[Question entries about shapes]
-- BEGIN --
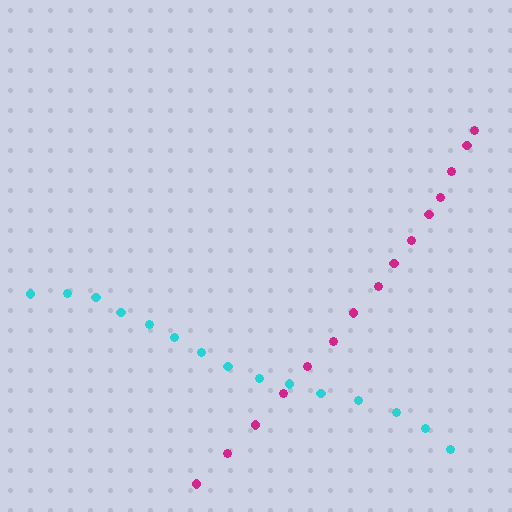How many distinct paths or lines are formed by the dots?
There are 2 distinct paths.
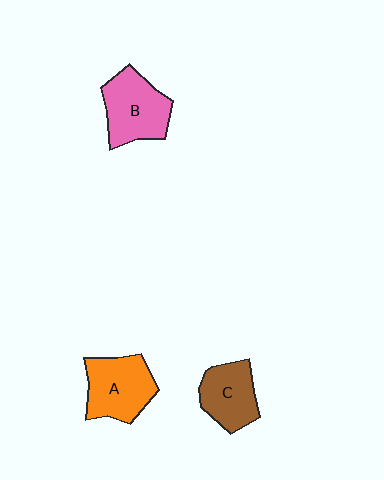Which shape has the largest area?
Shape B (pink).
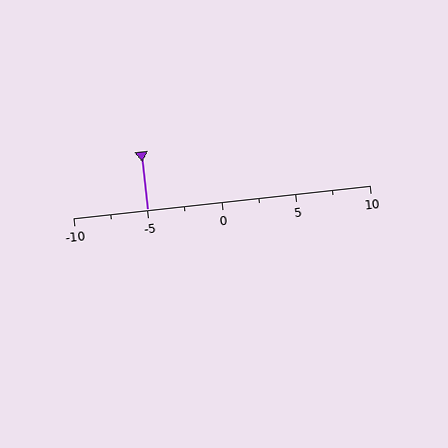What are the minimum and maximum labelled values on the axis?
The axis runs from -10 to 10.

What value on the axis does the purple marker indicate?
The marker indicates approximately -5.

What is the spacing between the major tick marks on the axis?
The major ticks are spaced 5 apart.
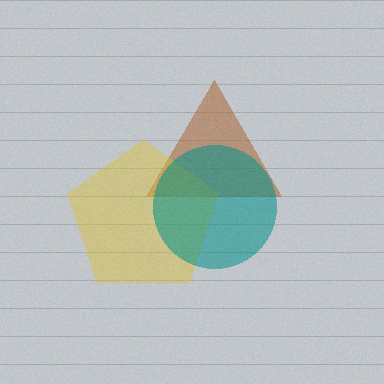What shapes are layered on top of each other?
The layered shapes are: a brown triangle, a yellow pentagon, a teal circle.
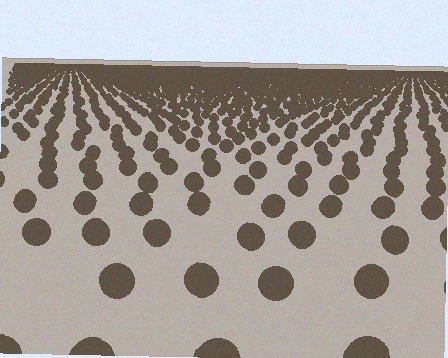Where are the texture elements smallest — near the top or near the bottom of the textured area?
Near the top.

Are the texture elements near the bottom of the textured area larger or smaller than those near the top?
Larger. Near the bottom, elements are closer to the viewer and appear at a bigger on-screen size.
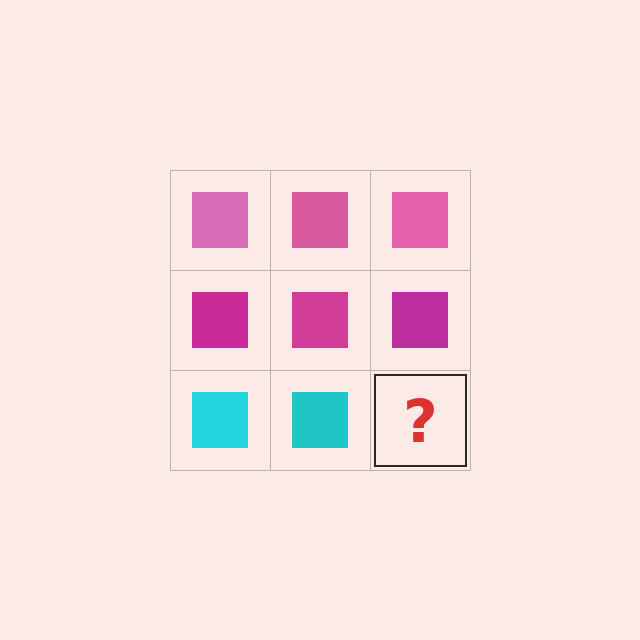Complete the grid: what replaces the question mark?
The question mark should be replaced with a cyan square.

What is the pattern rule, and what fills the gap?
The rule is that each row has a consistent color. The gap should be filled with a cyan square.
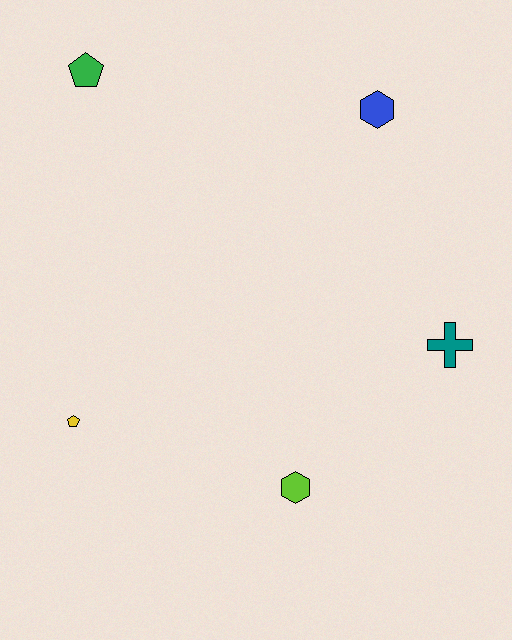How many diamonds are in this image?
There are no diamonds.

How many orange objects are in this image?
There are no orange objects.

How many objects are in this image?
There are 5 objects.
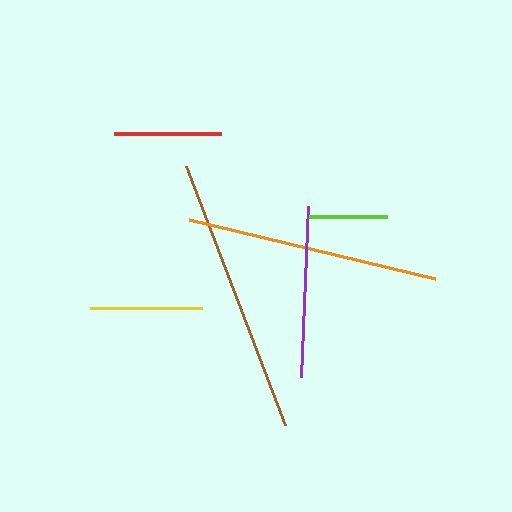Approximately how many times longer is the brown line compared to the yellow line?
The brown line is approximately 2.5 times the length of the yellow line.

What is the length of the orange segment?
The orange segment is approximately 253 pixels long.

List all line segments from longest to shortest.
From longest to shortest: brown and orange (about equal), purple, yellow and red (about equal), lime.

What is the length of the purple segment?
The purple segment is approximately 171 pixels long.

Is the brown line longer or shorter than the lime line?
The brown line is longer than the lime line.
-- END --
-- BEGIN --
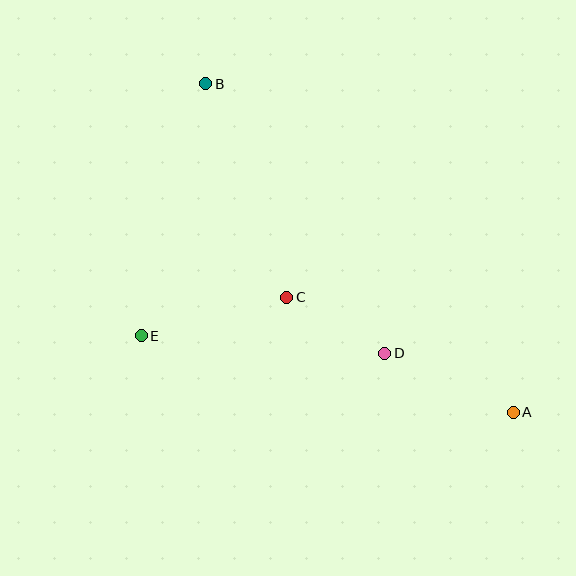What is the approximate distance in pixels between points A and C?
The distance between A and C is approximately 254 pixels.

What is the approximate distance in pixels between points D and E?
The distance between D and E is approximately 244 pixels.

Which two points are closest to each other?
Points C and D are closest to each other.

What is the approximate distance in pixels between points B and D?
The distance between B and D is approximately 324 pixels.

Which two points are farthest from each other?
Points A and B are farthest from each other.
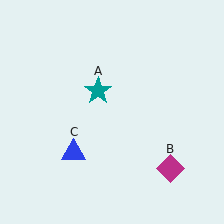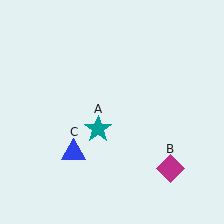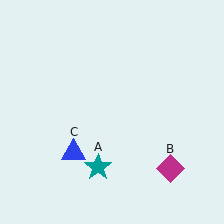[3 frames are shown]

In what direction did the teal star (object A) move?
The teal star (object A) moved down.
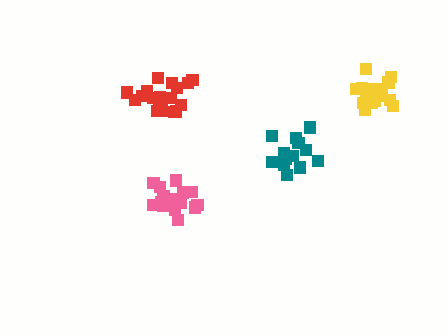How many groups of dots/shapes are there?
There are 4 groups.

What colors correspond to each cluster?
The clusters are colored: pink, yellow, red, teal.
-- END --
-- BEGIN --
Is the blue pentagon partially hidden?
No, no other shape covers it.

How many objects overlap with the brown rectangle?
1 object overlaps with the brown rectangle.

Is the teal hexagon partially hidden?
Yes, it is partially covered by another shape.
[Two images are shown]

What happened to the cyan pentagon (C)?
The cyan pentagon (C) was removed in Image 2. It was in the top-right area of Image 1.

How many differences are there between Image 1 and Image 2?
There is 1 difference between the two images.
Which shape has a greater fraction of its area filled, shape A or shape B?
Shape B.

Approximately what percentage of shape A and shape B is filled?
-- END --
◆ Problem ◆
Exactly those lines that run from the line with "How many differences" through the line with "Approximately what percentage" are to be reproduced; both end lines belong to the range.

◆ Response ◆
How many differences are there between Image 1 and Image 2?
There is 1 difference between the two images.
Which shape has a greater fraction of its area filled, shape A or shape B?
Shape B.

Approximately what percentage of shape A and shape B is filled?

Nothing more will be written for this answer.